• _Exercise prompt_:
Repeat every entry word for word. Images do not belong in the copy.

• _Records provided_:
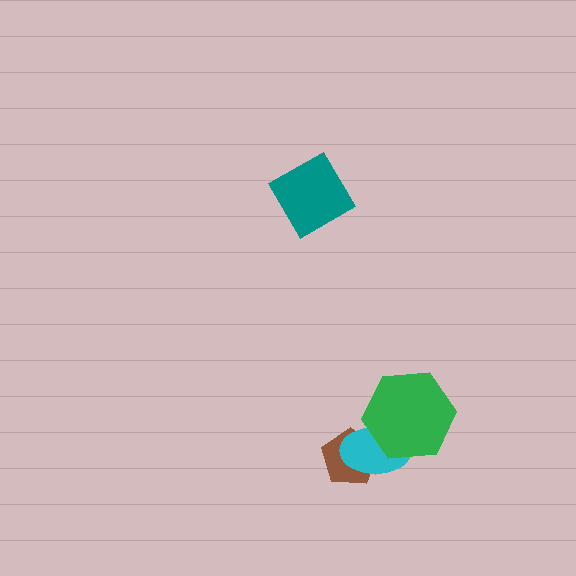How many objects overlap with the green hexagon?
1 object overlaps with the green hexagon.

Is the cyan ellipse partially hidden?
Yes, it is partially covered by another shape.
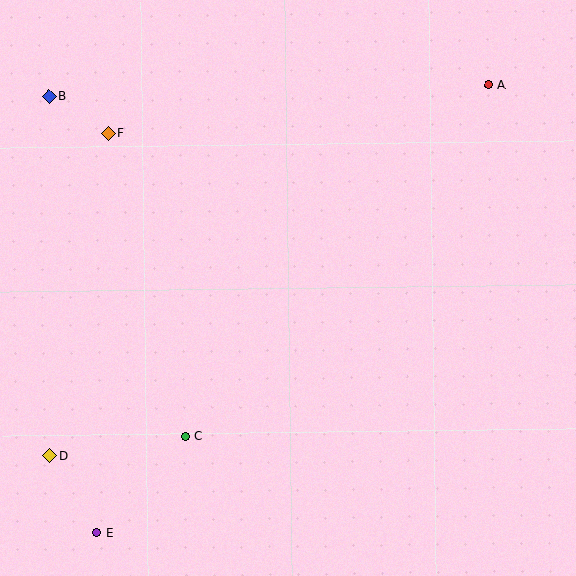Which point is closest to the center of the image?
Point C at (185, 436) is closest to the center.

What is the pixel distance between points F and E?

• _Result_:
How many objects overlap with the green hexagon?
1 object overlaps with the green hexagon.

Is the cyan ellipse partially hidden?
Yes, it is partially covered by another shape.
Which point is closest to the center of the image?
Point C at (185, 436) is closest to the center.

What is the pixel distance between points F and E?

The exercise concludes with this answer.